## EXERCISE BRIEF
Type out all the records word for word. Any pictures are to be left out.

☆ ☆ ☆ ☆ ☆

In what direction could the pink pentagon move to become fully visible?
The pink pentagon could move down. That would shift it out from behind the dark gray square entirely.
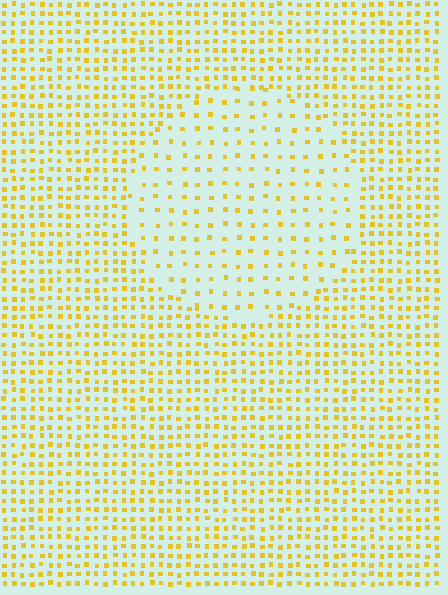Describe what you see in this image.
The image contains small yellow elements arranged at two different densities. A circle-shaped region is visible where the elements are less densely packed than the surrounding area.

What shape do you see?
I see a circle.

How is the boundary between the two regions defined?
The boundary is defined by a change in element density (approximately 2.2x ratio). All elements are the same color, size, and shape.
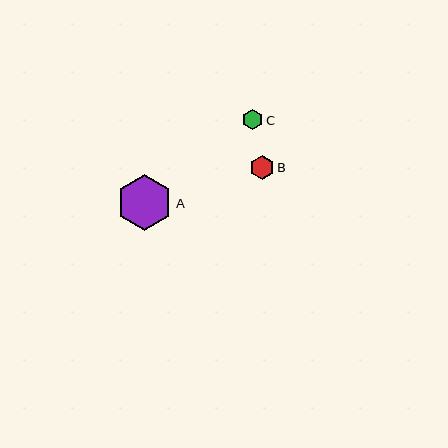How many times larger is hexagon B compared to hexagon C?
Hexagon B is approximately 1.2 times the size of hexagon C.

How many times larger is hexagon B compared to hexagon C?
Hexagon B is approximately 1.2 times the size of hexagon C.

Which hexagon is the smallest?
Hexagon C is the smallest with a size of approximately 20 pixels.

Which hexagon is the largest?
Hexagon A is the largest with a size of approximately 56 pixels.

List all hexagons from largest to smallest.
From largest to smallest: A, B, C.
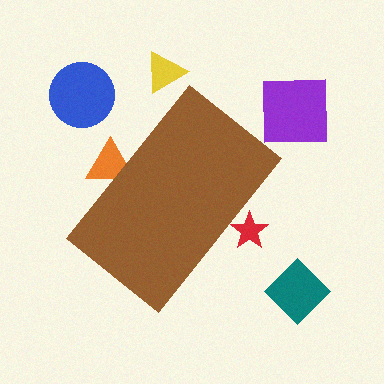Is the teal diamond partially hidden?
No, the teal diamond is fully visible.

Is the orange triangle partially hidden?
Yes, the orange triangle is partially hidden behind the brown rectangle.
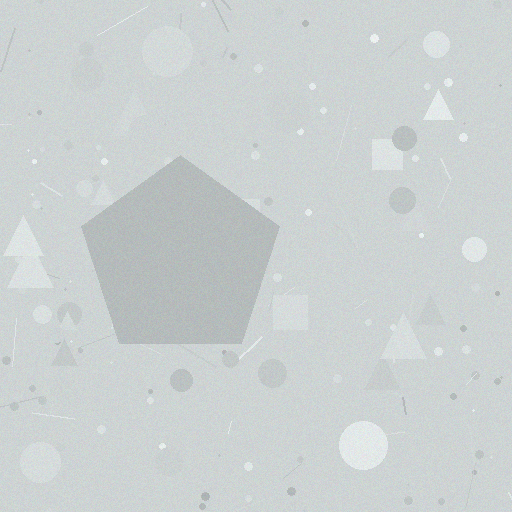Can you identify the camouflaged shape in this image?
The camouflaged shape is a pentagon.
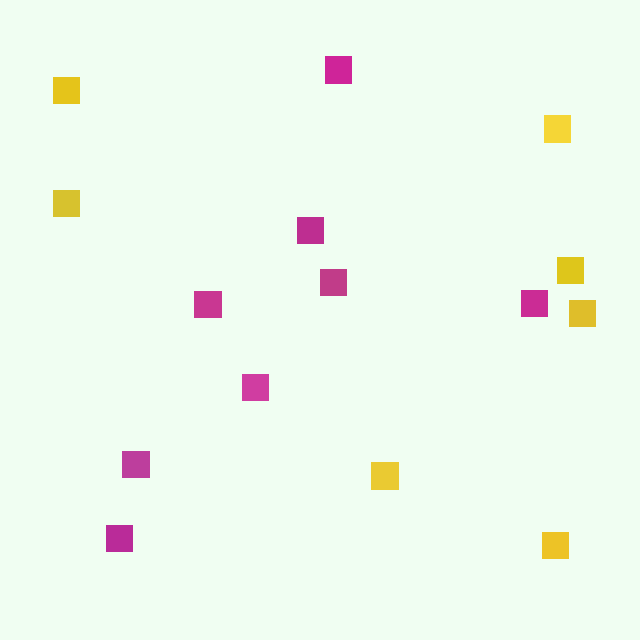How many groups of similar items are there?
There are 2 groups: one group of yellow squares (7) and one group of magenta squares (8).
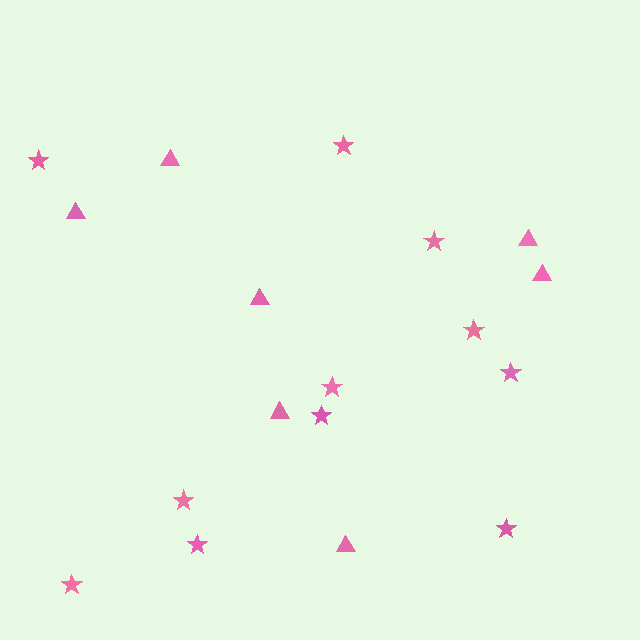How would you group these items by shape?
There are 2 groups: one group of triangles (7) and one group of stars (11).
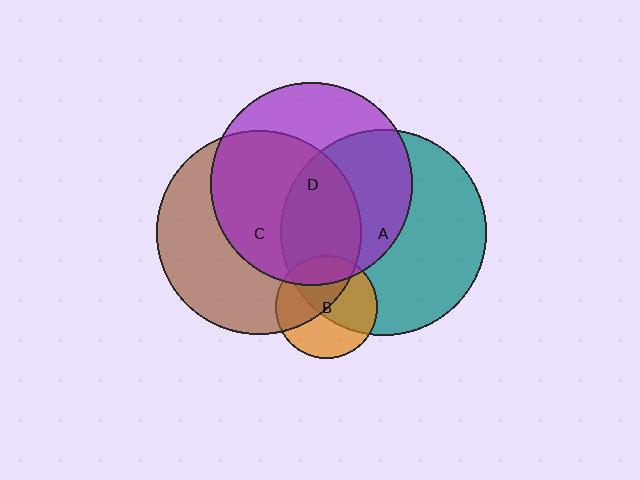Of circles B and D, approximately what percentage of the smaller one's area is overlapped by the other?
Approximately 20%.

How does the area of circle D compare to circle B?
Approximately 3.9 times.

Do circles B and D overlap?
Yes.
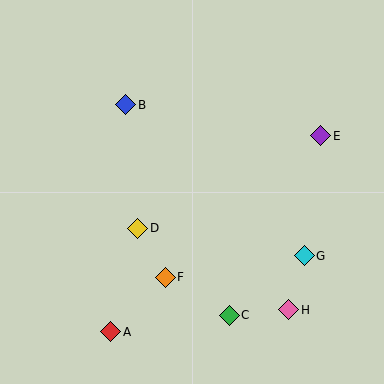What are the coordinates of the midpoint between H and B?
The midpoint between H and B is at (207, 207).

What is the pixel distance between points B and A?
The distance between B and A is 228 pixels.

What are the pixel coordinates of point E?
Point E is at (321, 136).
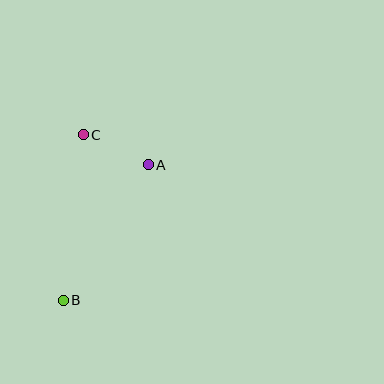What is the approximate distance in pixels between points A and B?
The distance between A and B is approximately 160 pixels.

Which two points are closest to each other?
Points A and C are closest to each other.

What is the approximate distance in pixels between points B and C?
The distance between B and C is approximately 167 pixels.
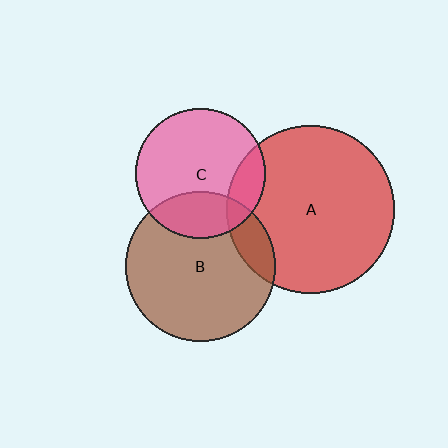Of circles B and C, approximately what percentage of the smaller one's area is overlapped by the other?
Approximately 25%.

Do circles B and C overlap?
Yes.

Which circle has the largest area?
Circle A (red).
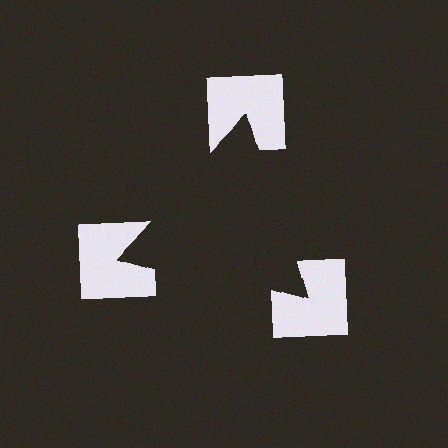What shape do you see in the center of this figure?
An illusory triangle — its edges are inferred from the aligned wedge cuts in the notched squares, not physically drawn.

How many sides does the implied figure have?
3 sides.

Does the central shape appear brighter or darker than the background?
It typically appears slightly darker than the background, even though no actual brightness change is drawn.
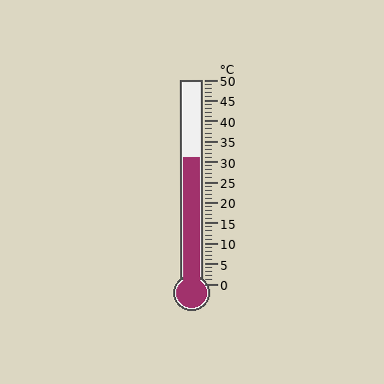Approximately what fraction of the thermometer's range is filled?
The thermometer is filled to approximately 60% of its range.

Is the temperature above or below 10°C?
The temperature is above 10°C.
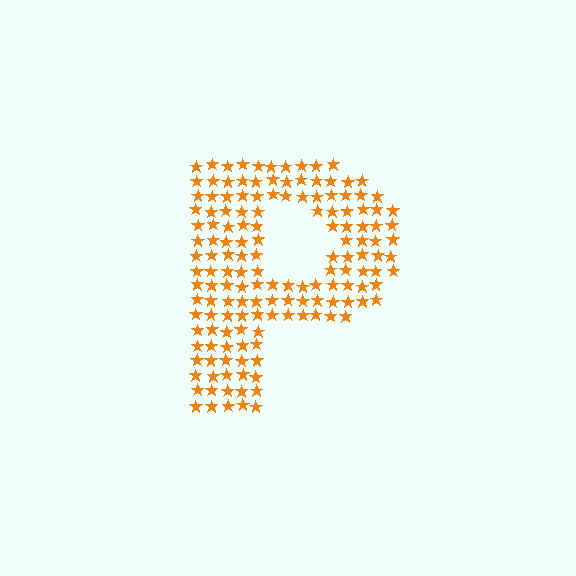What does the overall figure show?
The overall figure shows the letter P.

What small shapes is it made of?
It is made of small stars.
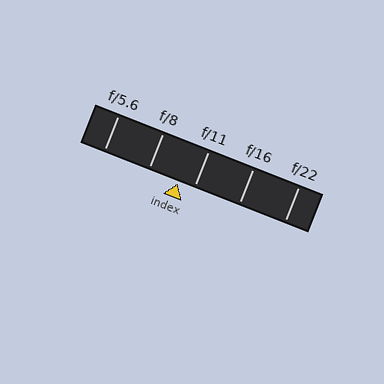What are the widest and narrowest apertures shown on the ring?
The widest aperture shown is f/5.6 and the narrowest is f/22.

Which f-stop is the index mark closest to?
The index mark is closest to f/11.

☆ ☆ ☆ ☆ ☆

## RESULT
In what direction could the pink pentagon move to become fully visible?
The pink pentagon could move down. That would shift it out from behind the dark gray square entirely.
Describe what you see in this image.
The image contains small yellow elements arranged at two different densities. A circle-shaped region is visible where the elements are less densely packed than the surrounding area.

What shape do you see?
I see a circle.

How is the boundary between the two regions defined?
The boundary is defined by a change in element density (approximately 2.2x ratio). All elements are the same color, size, and shape.
How many times larger is hexagon B compared to hexagon C?
Hexagon B is approximately 1.2 times the size of hexagon C.

How many times larger is hexagon B compared to hexagon C?
Hexagon B is approximately 1.2 times the size of hexagon C.

Which hexagon is the smallest?
Hexagon C is the smallest with a size of approximately 20 pixels.

Which hexagon is the largest?
Hexagon A is the largest with a size of approximately 56 pixels.

List all hexagons from largest to smallest.
From largest to smallest: A, B, C.
Is the teal diamond partially hidden?
No, the teal diamond is fully visible.

Is the orange triangle partially hidden?
Yes, the orange triangle is partially hidden behind the brown rectangle.
Can you identify the camouflaged shape in this image?
The camouflaged shape is a pentagon.
How many groups of similar items are there?
There are 2 groups: one group of yellow squares (7) and one group of magenta squares (8).
How would you group these items by shape?
There are 2 groups: one group of triangles (7) and one group of stars (11).
Of circles B and D, approximately what percentage of the smaller one's area is overlapped by the other?
Approximately 20%.

How does the area of circle D compare to circle B?
Approximately 3.9 times.

Do circles B and D overlap?
Yes.
What are the coordinates of the midpoint between H and B?
The midpoint between H and B is at (207, 207).

What is the pixel distance between points B and A?
The distance between B and A is 228 pixels.

What are the pixel coordinates of point E?
Point E is at (321, 136).
What is the approximate distance in pixels between points A and B?
The distance between A and B is approximately 160 pixels.

Which two points are closest to each other?
Points A and C are closest to each other.

What is the approximate distance in pixels between points B and C?
The distance between B and C is approximately 167 pixels.
Of circles B and C, approximately what percentage of the smaller one's area is overlapped by the other?
Approximately 25%.

Do circles B and C overlap?
Yes.

Which circle has the largest area?
Circle A (red).
What shape do you see in the center of this figure?
An illusory triangle — its edges are inferred from the aligned wedge cuts in the notched squares, not physically drawn.

How many sides does the implied figure have?
3 sides.

Does the central shape appear brighter or darker than the background?
It typically appears slightly darker than the background, even though no actual brightness change is drawn.
Approximately what fraction of the thermometer's range is filled?
The thermometer is filled to approximately 60% of its range.

Is the temperature above or below 10°C?
The temperature is above 10°C.
What does the overall figure show?
The overall figure shows the letter P.

What small shapes is it made of?
It is made of small stars.
What are the widest and narrowest apertures shown on the ring?
The widest aperture shown is f/5.6 and the narrowest is f/22.

Which f-stop is the index mark closest to?
The index mark is closest to f/11.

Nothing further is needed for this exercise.